■ WORK INSTRUCTIONS
Keep to the lines between the one holding "Along which axis" and the one holding "In which compass", inclusive, and write them out exactly.

■ INPUT RECORDS
--

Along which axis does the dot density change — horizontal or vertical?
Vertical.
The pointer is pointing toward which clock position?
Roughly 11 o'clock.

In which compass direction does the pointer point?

--

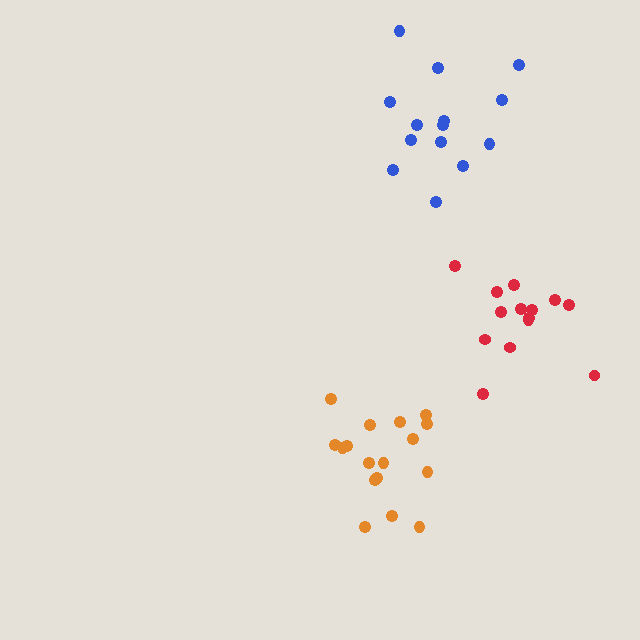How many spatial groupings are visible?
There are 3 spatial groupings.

--

■ THE RESULT
Along which axis does the dot density change — horizontal or vertical?
Vertical.
The pointer is pointing toward which clock position?
Roughly 11 o'clock.

In which compass direction does the pointer point?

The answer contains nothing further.